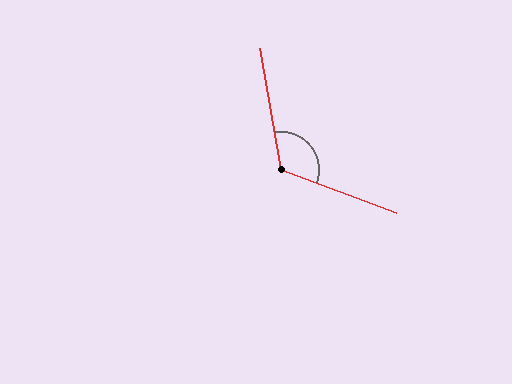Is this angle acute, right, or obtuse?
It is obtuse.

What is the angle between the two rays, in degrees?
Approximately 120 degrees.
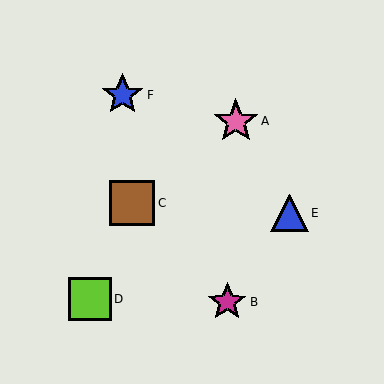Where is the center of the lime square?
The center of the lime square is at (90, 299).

_ _ _

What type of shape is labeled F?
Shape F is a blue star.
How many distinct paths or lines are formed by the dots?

_ _ _

* _STATED GOAL_: Of the lines above, retype only those from the line containing "What type of shape is labeled F?" through the line containing "How many distinct", including both, exactly.

* _FINAL ANSWER_:
What type of shape is labeled F?
Shape F is a blue star.
How many distinct paths or lines are formed by the dots?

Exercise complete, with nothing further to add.